## Work to be completed
Nothing but the lines from the one containing "In which direction" to the end of the data should be returned, exactly as written; pictures are omitted.

## Stored data
--------------------------------------------------

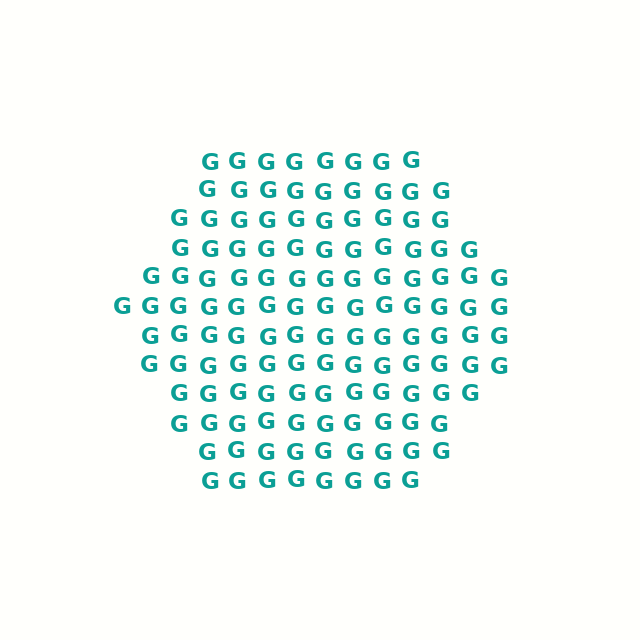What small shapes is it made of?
It is made of small letter G's.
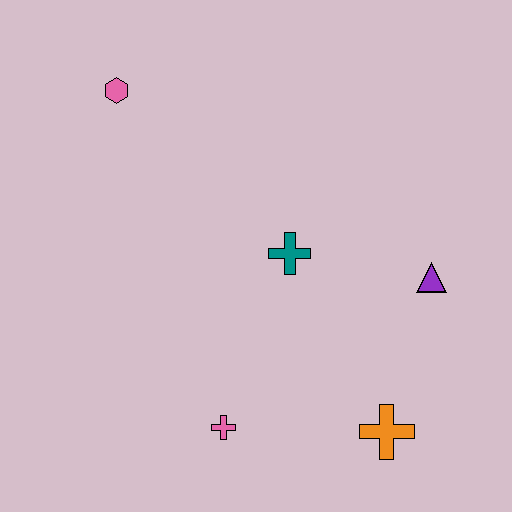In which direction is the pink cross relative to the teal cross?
The pink cross is below the teal cross.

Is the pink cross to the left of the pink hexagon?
No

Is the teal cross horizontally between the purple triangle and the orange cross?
No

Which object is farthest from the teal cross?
The pink hexagon is farthest from the teal cross.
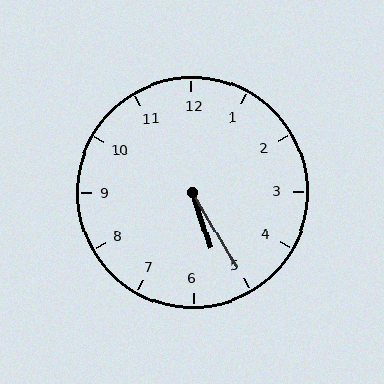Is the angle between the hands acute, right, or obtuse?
It is acute.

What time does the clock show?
5:25.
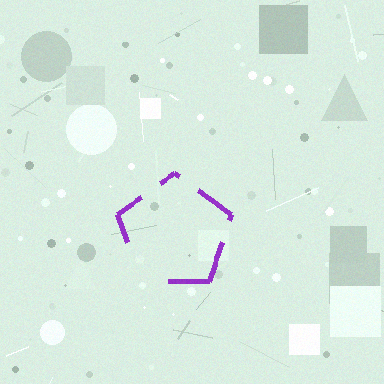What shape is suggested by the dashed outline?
The dashed outline suggests a pentagon.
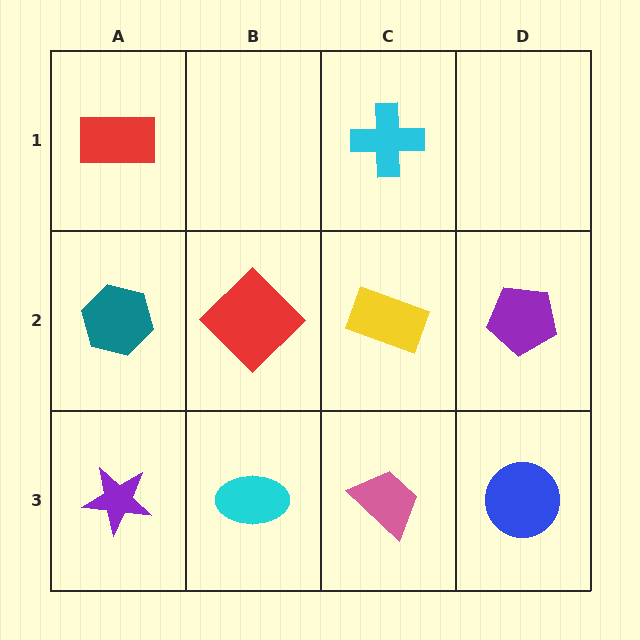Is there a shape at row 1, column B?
No, that cell is empty.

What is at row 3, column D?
A blue circle.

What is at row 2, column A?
A teal hexagon.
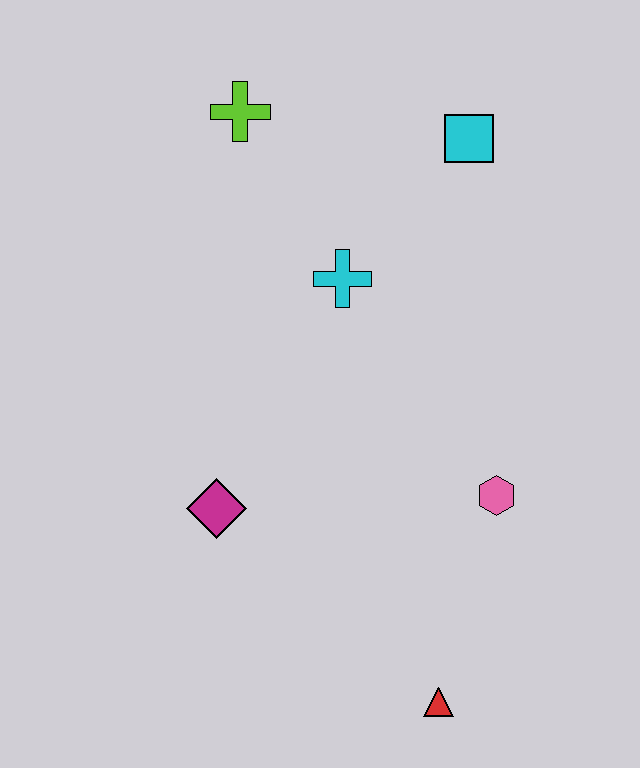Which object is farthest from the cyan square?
The red triangle is farthest from the cyan square.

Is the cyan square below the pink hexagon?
No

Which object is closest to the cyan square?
The cyan cross is closest to the cyan square.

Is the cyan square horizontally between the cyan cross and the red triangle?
No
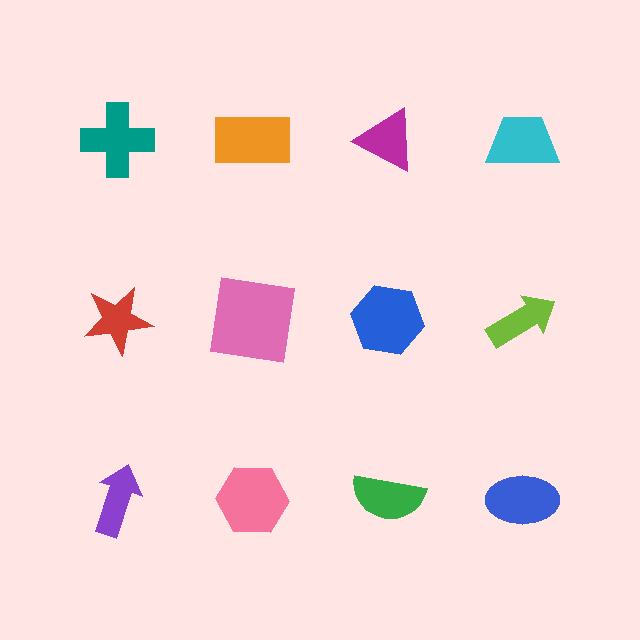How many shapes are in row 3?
4 shapes.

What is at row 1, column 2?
An orange rectangle.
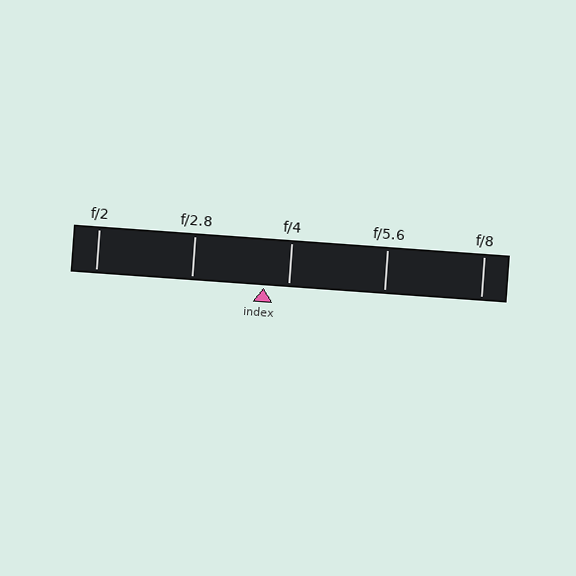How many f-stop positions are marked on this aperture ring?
There are 5 f-stop positions marked.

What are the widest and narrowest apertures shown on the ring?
The widest aperture shown is f/2 and the narrowest is f/8.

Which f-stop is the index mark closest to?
The index mark is closest to f/4.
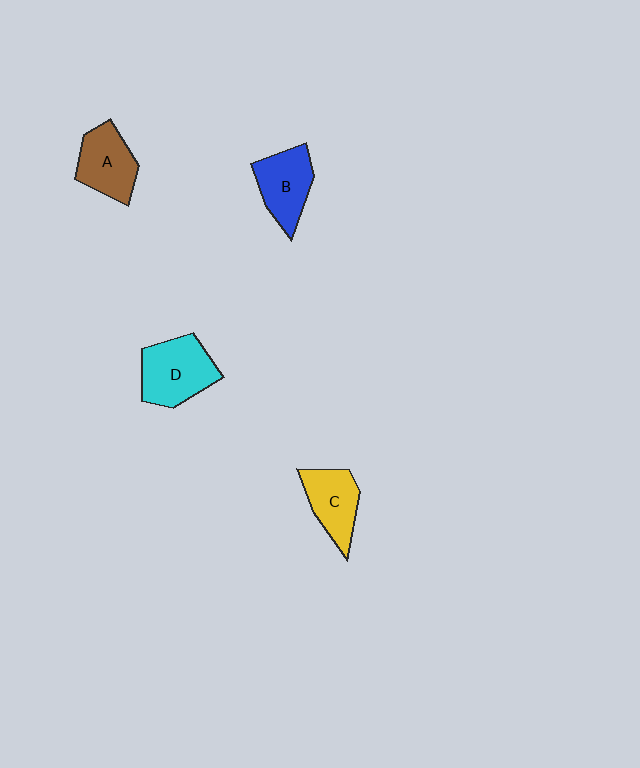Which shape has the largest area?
Shape D (cyan).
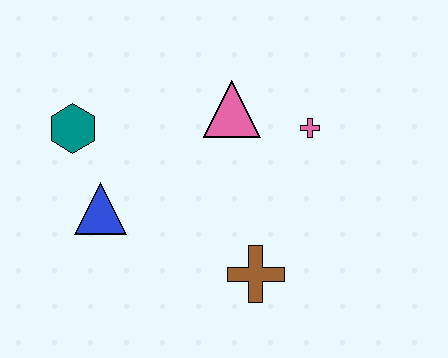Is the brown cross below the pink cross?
Yes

--------------------------------------------------

## Task result
In which direction is the pink cross relative to the teal cross?
The pink cross is below the teal cross.

Is the pink cross to the left of the pink hexagon?
No

Is the teal cross horizontally between the purple triangle and the orange cross?
No

Which object is farthest from the teal cross?
The pink hexagon is farthest from the teal cross.
Is the angle between the hands acute, right, or obtuse?
It is acute.

What time does the clock show?
5:25.
What shape is suggested by the dashed outline?
The dashed outline suggests a pentagon.
Is there a shape at row 1, column B?
No, that cell is empty.

What is at row 3, column D?
A blue circle.

What is at row 2, column A?
A teal hexagon.
Which object is farthest from the cyan square?
The red triangle is farthest from the cyan square.

Is the cyan square below the pink hexagon?
No

Which object is closest to the cyan square?
The cyan cross is closest to the cyan square.

Is the cyan square horizontally between the cyan cross and the red triangle?
No
How many shapes are in row 3?
4 shapes.

What is at row 1, column 2?
An orange rectangle.
How many f-stop positions are marked on this aperture ring?
There are 5 f-stop positions marked.

What are the widest and narrowest apertures shown on the ring?
The widest aperture shown is f/2 and the narrowest is f/8.

Which f-stop is the index mark closest to?
The index mark is closest to f/4.
Which shape has the largest area?
Shape D (cyan).
Is the brown cross below the pink cross?
Yes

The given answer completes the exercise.